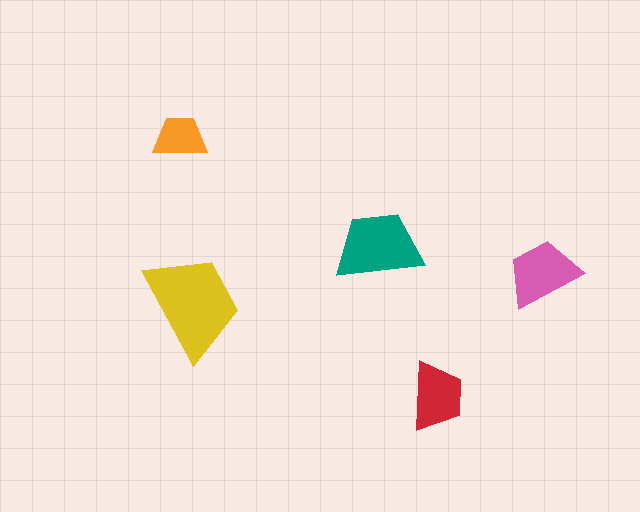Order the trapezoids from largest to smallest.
the yellow one, the teal one, the pink one, the red one, the orange one.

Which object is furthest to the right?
The pink trapezoid is rightmost.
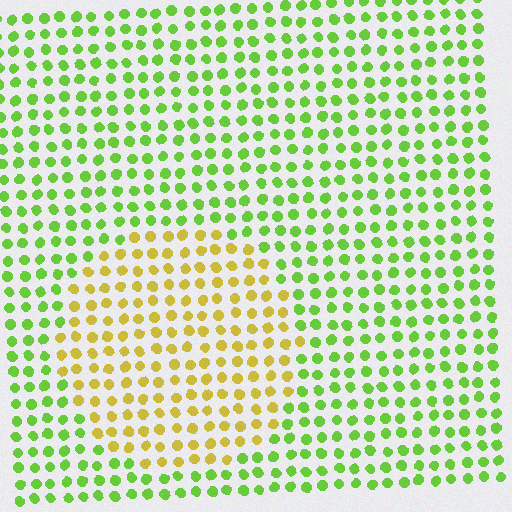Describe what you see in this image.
The image is filled with small lime elements in a uniform arrangement. A circle-shaped region is visible where the elements are tinted to a slightly different hue, forming a subtle color boundary.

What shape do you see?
I see a circle.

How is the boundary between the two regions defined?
The boundary is defined purely by a slight shift in hue (about 48 degrees). Spacing, size, and orientation are identical on both sides.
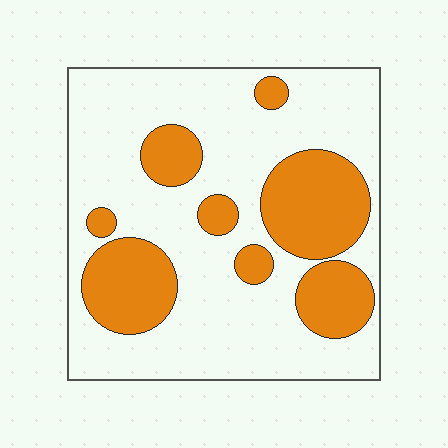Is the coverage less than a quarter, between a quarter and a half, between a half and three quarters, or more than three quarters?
Between a quarter and a half.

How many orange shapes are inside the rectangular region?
8.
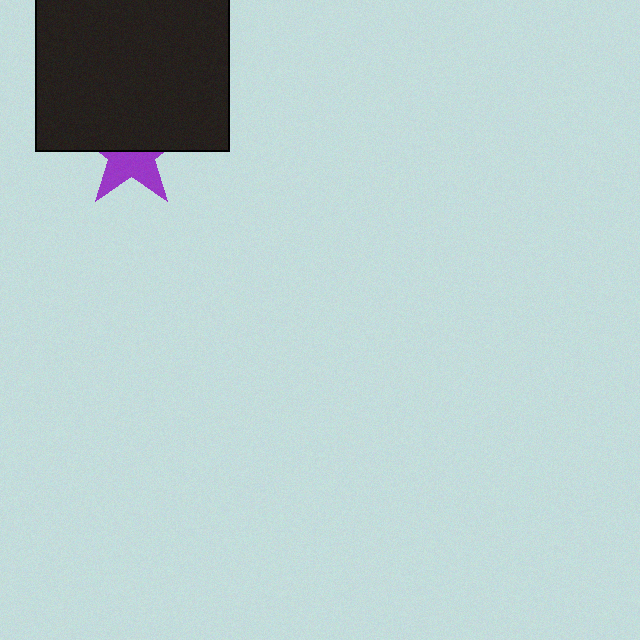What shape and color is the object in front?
The object in front is a black square.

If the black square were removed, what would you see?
You would see the complete purple star.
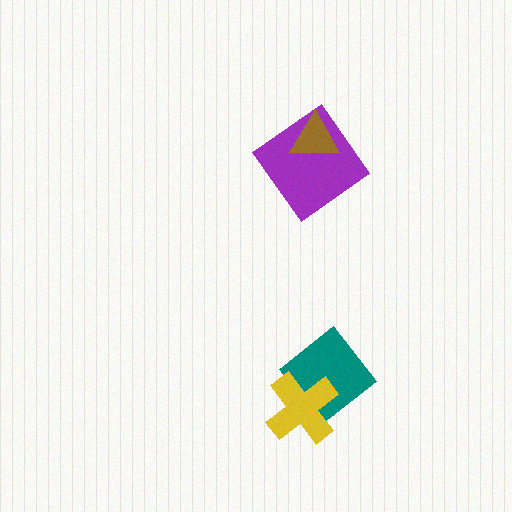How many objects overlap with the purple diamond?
1 object overlaps with the purple diamond.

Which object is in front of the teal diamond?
The yellow cross is in front of the teal diamond.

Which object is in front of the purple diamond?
The brown triangle is in front of the purple diamond.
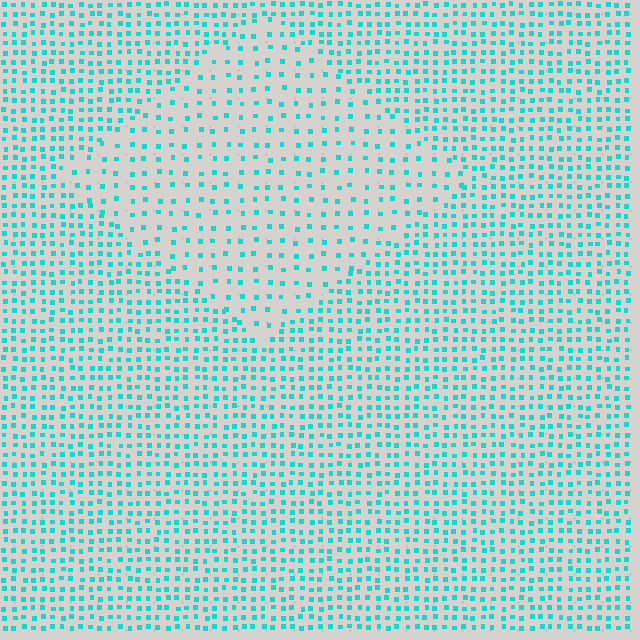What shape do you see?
I see a diamond.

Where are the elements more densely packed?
The elements are more densely packed outside the diamond boundary.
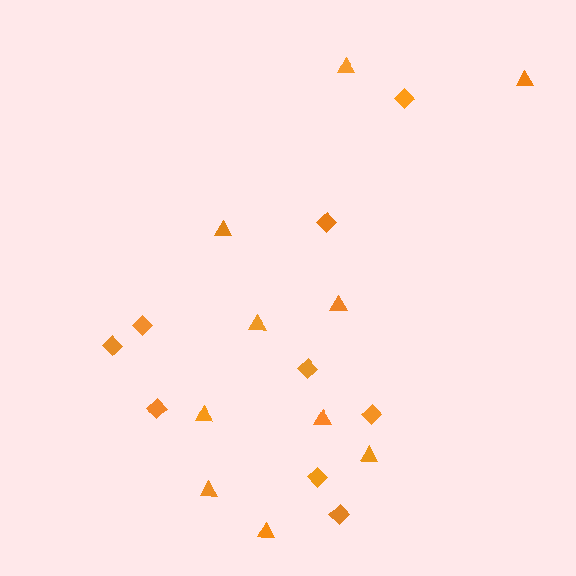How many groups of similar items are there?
There are 2 groups: one group of diamonds (9) and one group of triangles (10).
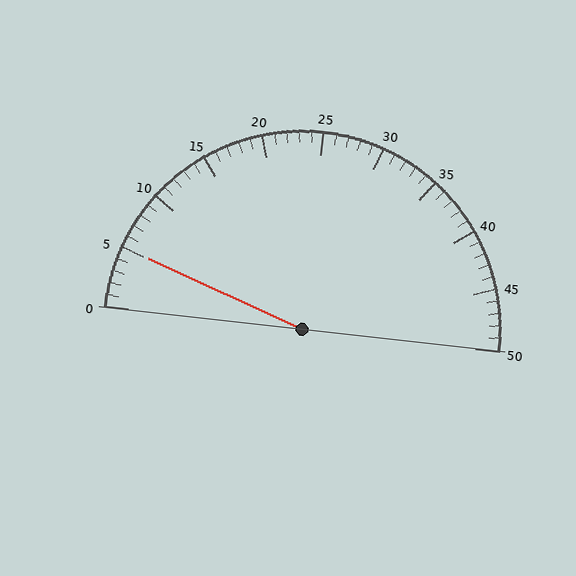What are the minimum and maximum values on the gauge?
The gauge ranges from 0 to 50.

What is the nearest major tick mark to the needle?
The nearest major tick mark is 5.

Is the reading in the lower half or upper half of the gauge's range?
The reading is in the lower half of the range (0 to 50).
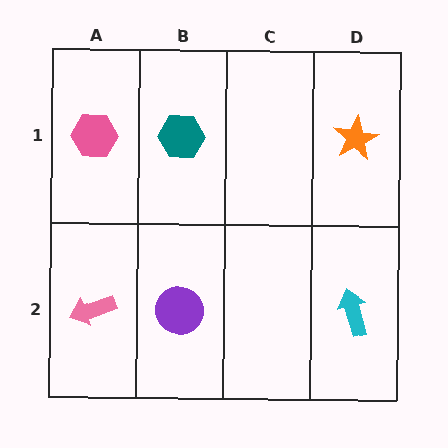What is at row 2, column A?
A pink arrow.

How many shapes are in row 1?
3 shapes.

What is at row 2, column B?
A purple circle.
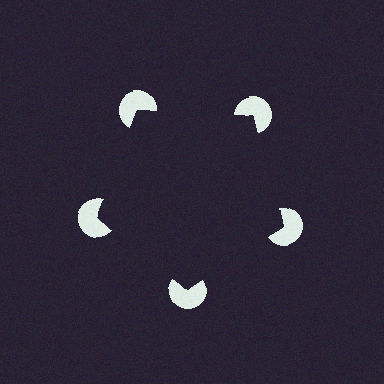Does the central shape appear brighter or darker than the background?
It typically appears slightly darker than the background, even though no actual brightness change is drawn.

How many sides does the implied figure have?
5 sides.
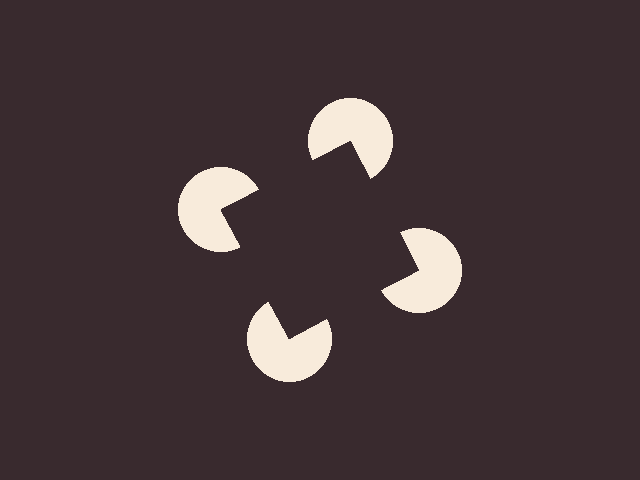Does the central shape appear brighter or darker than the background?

● **What to do**
Write out the listing word for word, omitting the pictures it holds.

● **Response to the task**
Order the trapezoids from largest to smallest.
the yellow one, the teal one, the pink one, the red one, the orange one.

Which object is furthest to the right?
The pink trapezoid is rightmost.
Describe what you see in this image.
The image is filled with small lime elements in a uniform arrangement. A circle-shaped region is visible where the elements are tinted to a slightly different hue, forming a subtle color boundary.

What shape do you see?
I see a circle.

How is the boundary between the two regions defined?
The boundary is defined purely by a slight shift in hue (about 48 degrees). Spacing, size, and orientation are identical on both sides.
Is the coverage less than a quarter, between a quarter and a half, between a half and three quarters, or more than three quarters?
Between a quarter and a half.

How many orange shapes are inside the rectangular region?
8.
What shape and color is the object in front?
The object in front is a black square.

If the black square were removed, what would you see?
You would see the complete purple star.
How many objects overlap with the purple diamond?
1 object overlaps with the purple diamond.

Which object is in front of the teal diamond?
The yellow cross is in front of the teal diamond.

Which object is in front of the purple diamond?
The brown triangle is in front of the purple diamond.
What shape do you see?
I see a diamond.

Where are the elements more densely packed?
The elements are more densely packed outside the diamond boundary.
How many groups of similar items are there?
There are 2 groups: one group of diamonds (9) and one group of triangles (10).
What are the minimum and maximum values on the gauge?
The gauge ranges from 0 to 50.

What is the nearest major tick mark to the needle?
The nearest major tick mark is 5.

Is the reading in the lower half or upper half of the gauge's range?
The reading is in the lower half of the range (0 to 50).
What is at row 2, column A?
A pink arrow.

How many shapes are in row 1?
3 shapes.

What is at row 2, column B?
A purple circle.
Does the central shape appear brighter or darker than the background?
It typically appears slightly darker than the background, even though no actual brightness change is drawn.

How many sides does the implied figure have?
5 sides.
Does the central shape appear brighter or darker than the background?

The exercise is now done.